* Start Supplied records *
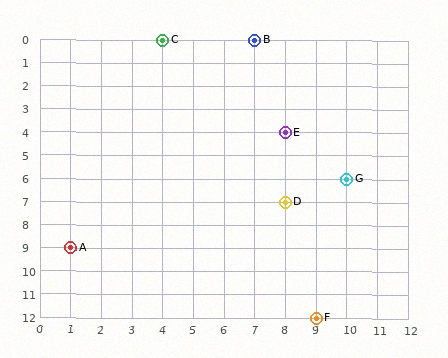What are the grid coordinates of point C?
Point C is at grid coordinates (4, 0).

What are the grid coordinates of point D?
Point D is at grid coordinates (8, 7).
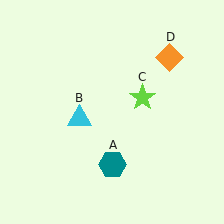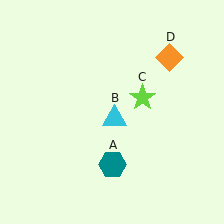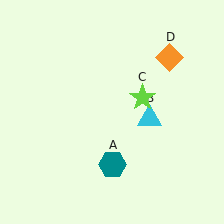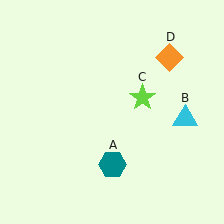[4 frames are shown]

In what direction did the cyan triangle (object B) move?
The cyan triangle (object B) moved right.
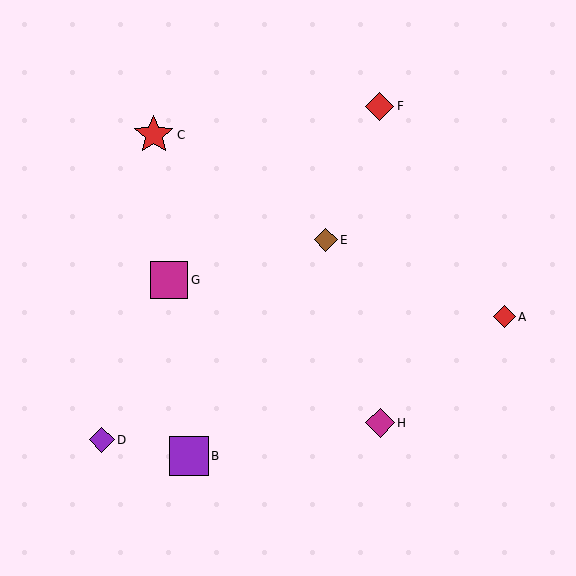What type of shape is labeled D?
Shape D is a purple diamond.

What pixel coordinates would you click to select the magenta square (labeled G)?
Click at (169, 280) to select the magenta square G.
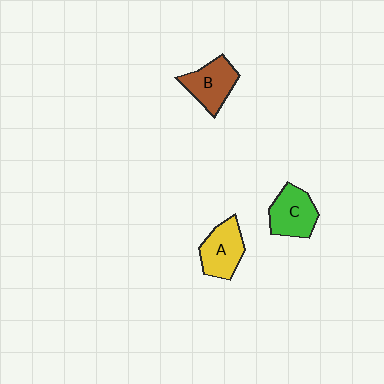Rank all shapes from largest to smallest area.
From largest to smallest: C (green), A (yellow), B (brown).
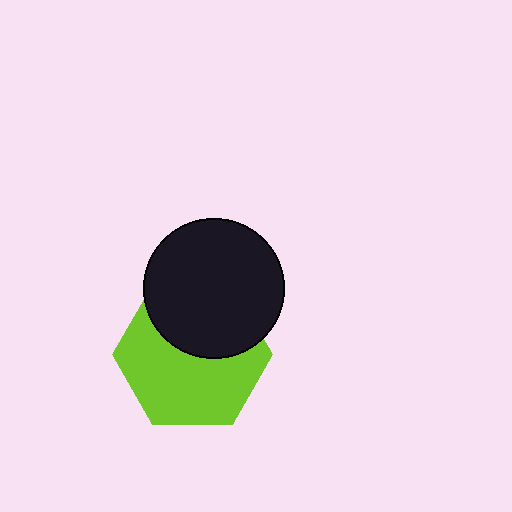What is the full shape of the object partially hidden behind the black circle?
The partially hidden object is a lime hexagon.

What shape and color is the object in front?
The object in front is a black circle.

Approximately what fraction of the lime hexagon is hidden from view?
Roughly 39% of the lime hexagon is hidden behind the black circle.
* End Supplied records *
• Task to carry out: Reproduce word for word the lines running from the line with "What are the grid coordinates of point D?" through the end of the data, both included, and nothing else; leave out the pictures.

• Exercise response:
What are the grid coordinates of point D?
Point D is at grid coordinates (8, 7).
[4 frames are shown]

In what direction did the cyan triangle (object B) move?
The cyan triangle (object B) moved right.
What type of shape is labeled D?
Shape D is a purple diamond.

What pixel coordinates would you click to select the magenta square (labeled G)?
Click at (169, 280) to select the magenta square G.
Rank all shapes from largest to smallest area.
From largest to smallest: C (green), A (yellow), B (brown).
What is the full shape of the object partially hidden behind the black circle?
The partially hidden object is a lime hexagon.

What shape and color is the object in front?
The object in front is a black circle.

Approximately what fraction of the lime hexagon is hidden from view?
Roughly 39% of the lime hexagon is hidden behind the black circle.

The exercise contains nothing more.